[Start]

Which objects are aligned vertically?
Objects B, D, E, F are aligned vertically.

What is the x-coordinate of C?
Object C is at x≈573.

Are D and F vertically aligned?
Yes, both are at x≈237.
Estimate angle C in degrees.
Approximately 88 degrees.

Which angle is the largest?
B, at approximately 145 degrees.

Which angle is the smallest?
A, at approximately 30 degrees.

[End]
[Start]

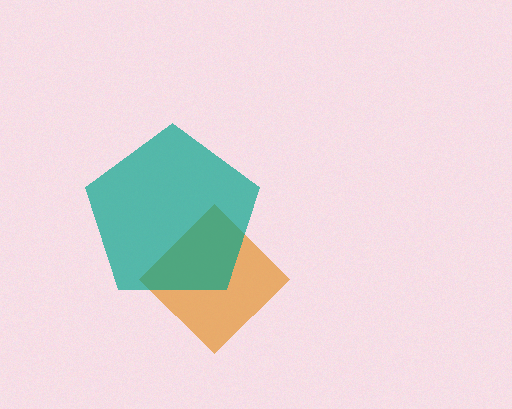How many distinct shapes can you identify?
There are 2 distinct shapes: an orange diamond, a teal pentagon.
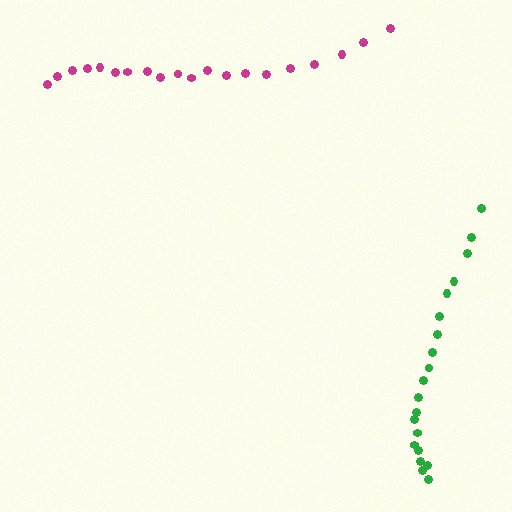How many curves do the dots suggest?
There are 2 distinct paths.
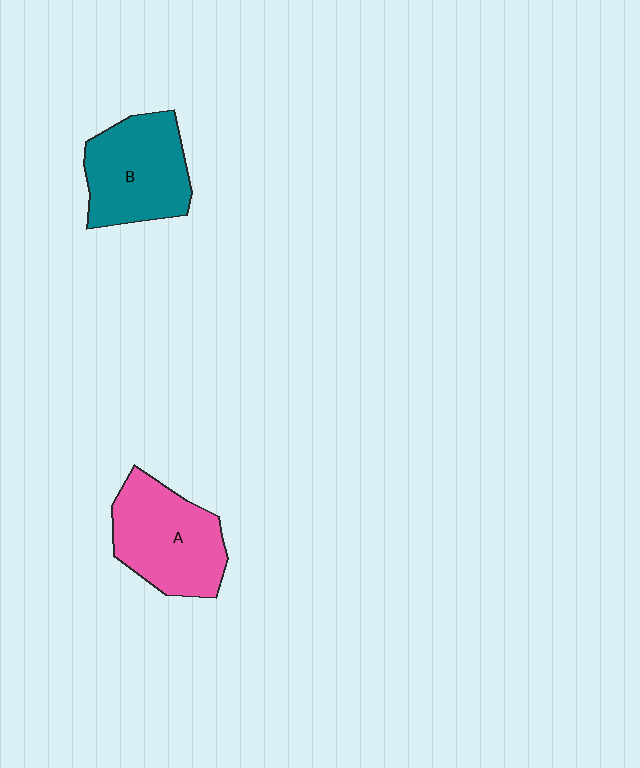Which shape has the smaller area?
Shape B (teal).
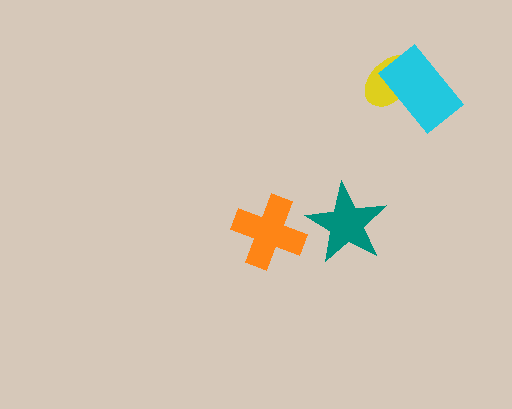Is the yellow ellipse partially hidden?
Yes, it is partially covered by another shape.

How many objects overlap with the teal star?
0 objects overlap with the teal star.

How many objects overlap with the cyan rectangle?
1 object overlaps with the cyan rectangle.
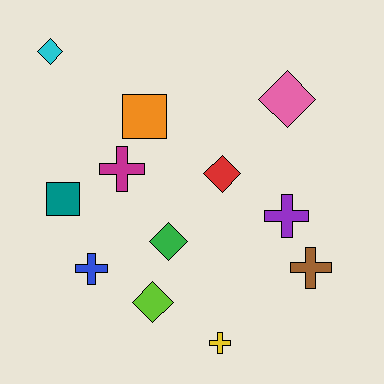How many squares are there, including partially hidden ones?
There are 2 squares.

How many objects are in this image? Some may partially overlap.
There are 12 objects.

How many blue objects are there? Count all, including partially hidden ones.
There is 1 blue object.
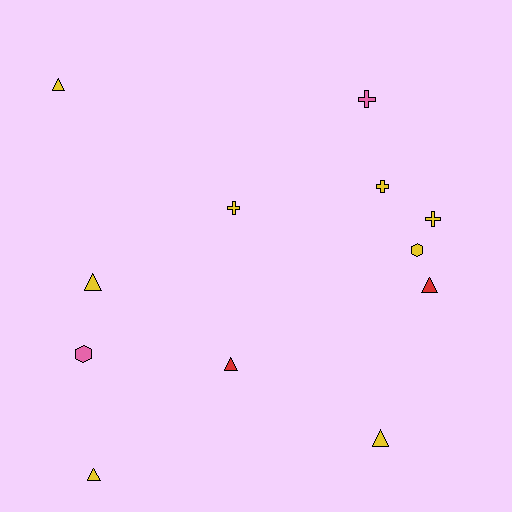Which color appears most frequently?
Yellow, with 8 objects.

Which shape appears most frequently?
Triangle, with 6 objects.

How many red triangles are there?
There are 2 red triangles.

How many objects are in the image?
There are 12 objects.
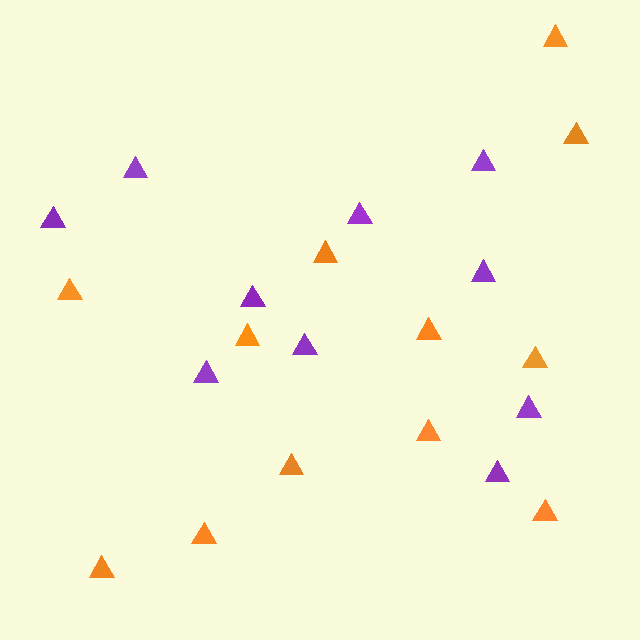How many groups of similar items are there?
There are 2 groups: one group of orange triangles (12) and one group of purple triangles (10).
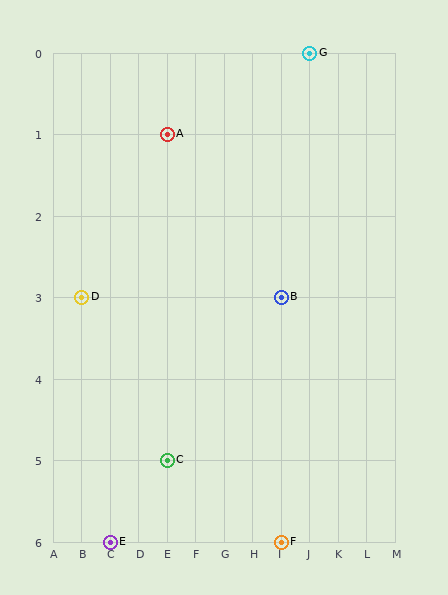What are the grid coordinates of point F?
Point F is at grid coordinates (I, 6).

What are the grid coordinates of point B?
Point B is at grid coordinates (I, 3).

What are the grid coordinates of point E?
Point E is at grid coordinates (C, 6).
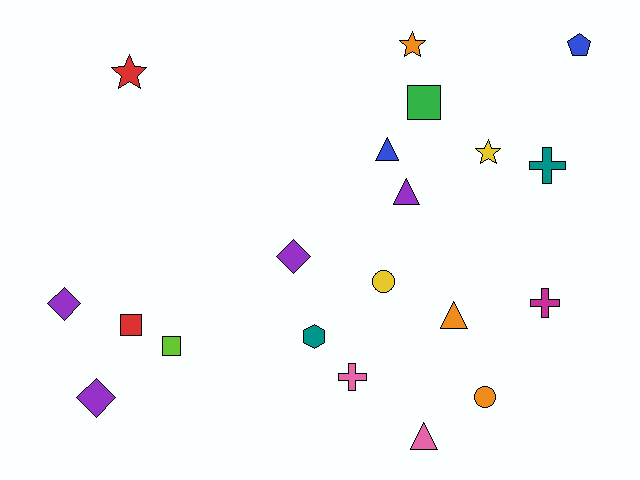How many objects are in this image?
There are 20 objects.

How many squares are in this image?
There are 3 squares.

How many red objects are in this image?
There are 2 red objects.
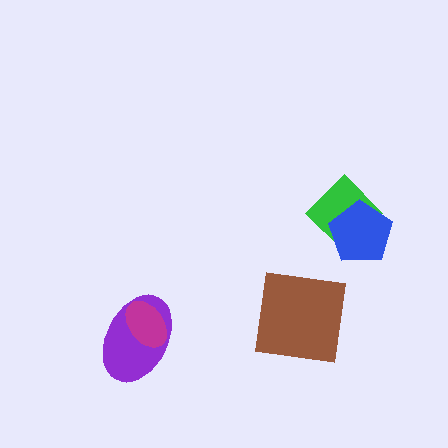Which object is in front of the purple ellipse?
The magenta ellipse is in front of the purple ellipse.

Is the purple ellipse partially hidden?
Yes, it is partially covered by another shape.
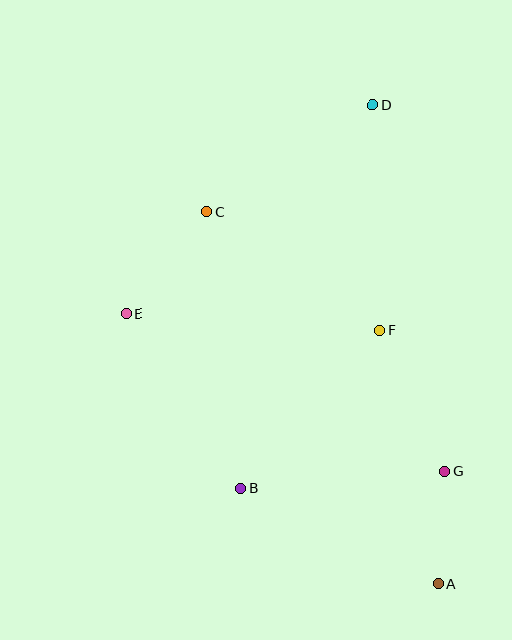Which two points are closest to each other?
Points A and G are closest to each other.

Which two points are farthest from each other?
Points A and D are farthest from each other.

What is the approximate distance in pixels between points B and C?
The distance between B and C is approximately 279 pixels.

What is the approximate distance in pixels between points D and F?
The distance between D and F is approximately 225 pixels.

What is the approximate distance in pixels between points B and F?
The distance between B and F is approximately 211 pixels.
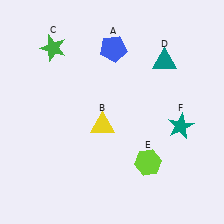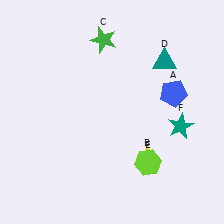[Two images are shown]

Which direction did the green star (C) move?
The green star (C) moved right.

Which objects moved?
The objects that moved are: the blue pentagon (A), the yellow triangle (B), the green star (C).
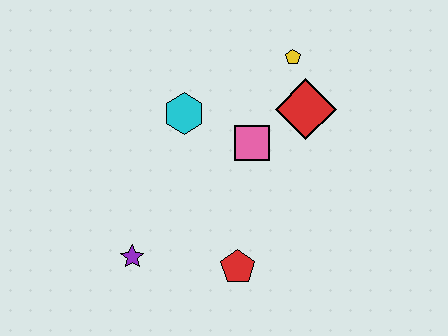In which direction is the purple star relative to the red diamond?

[End]
[Start]

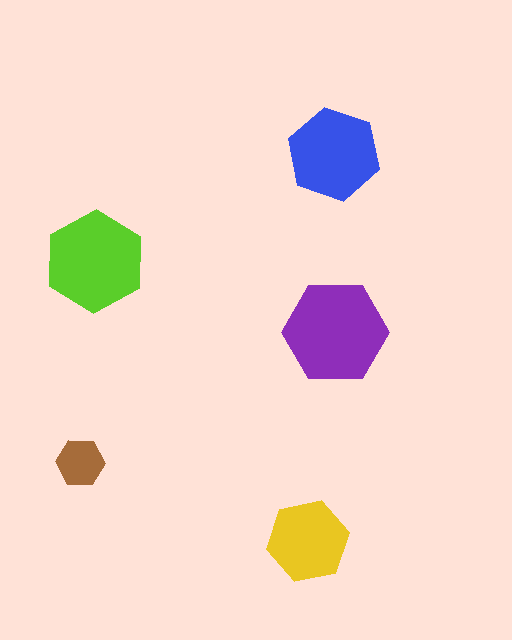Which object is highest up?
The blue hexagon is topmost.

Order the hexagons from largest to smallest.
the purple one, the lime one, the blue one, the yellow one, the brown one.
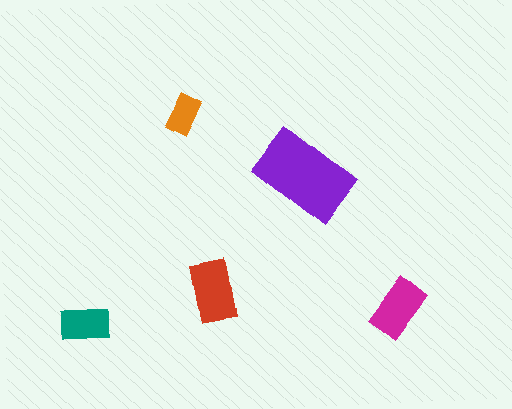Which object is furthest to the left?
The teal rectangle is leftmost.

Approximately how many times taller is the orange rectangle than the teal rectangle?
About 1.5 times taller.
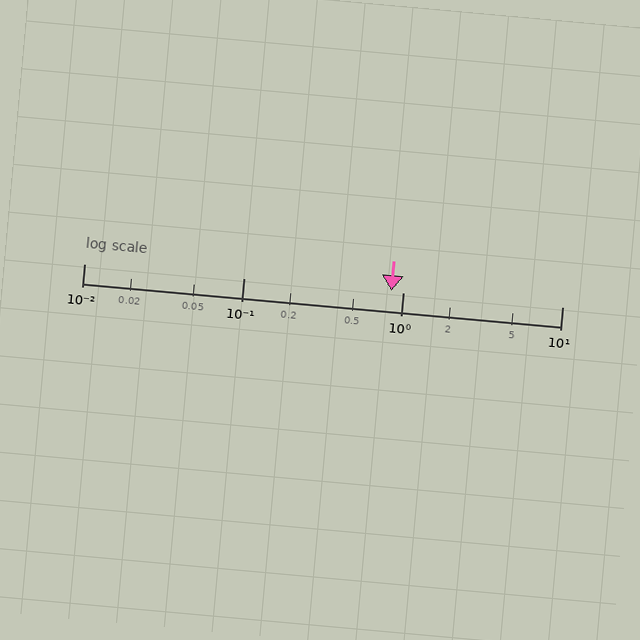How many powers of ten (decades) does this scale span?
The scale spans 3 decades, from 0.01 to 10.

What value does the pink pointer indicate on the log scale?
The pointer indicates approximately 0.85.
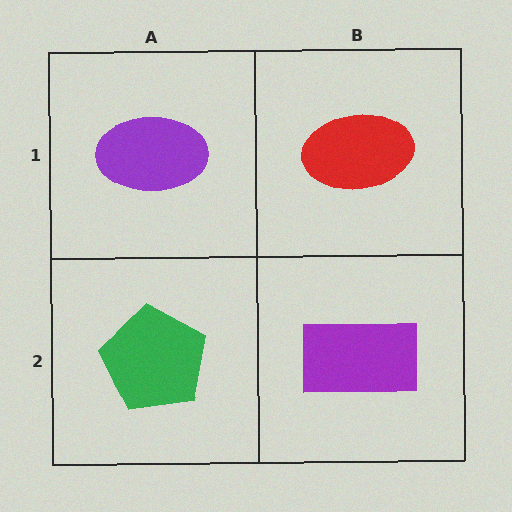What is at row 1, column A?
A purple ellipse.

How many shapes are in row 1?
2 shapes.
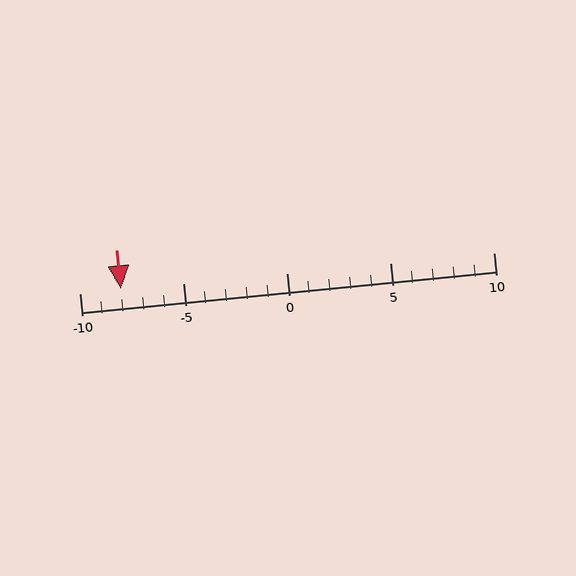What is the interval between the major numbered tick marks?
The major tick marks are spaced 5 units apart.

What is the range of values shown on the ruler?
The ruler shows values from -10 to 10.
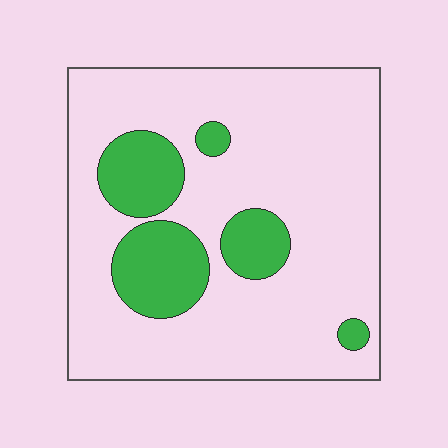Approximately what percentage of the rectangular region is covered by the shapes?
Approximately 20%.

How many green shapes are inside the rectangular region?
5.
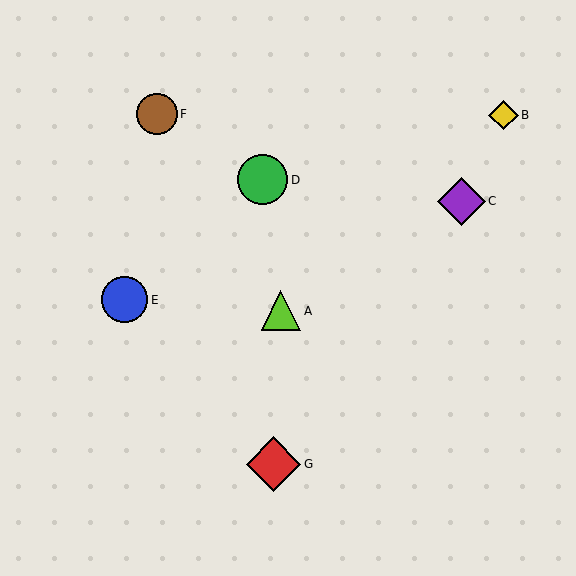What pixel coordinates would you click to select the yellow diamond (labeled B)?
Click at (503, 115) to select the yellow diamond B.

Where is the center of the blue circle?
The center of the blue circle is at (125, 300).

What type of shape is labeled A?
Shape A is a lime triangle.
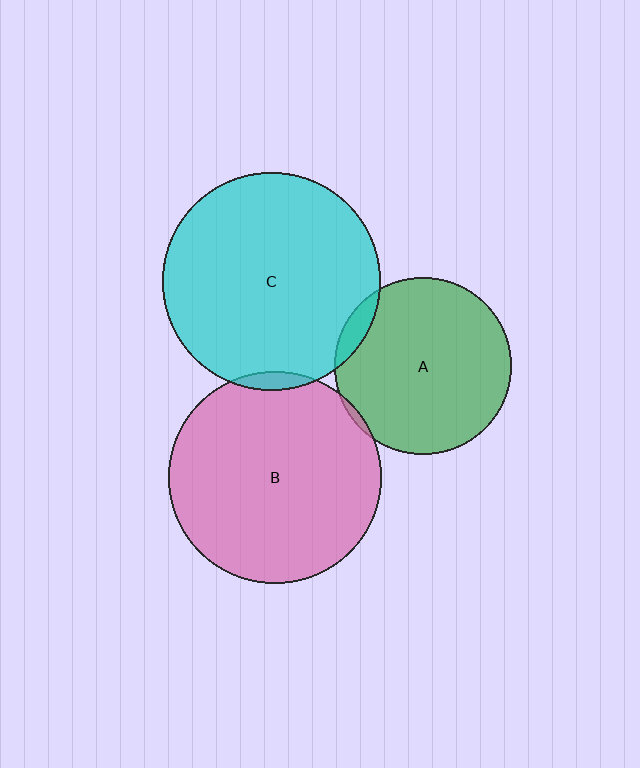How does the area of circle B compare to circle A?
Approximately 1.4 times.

[End]

Reproduce nothing but the lines from the one with "[Two images are shown]" to the one with "In which direction", both lines included, and keep every picture out of the copy.

### [Completed exercise]
[Two images are shown]

Which direction did the green star (C) move?
The green star (C) moved right.

Which objects moved?
The objects that moved are: the blue pentagon (A), the yellow triangle (B), the green star (C).
In which direction is the purple star relative to the red diamond?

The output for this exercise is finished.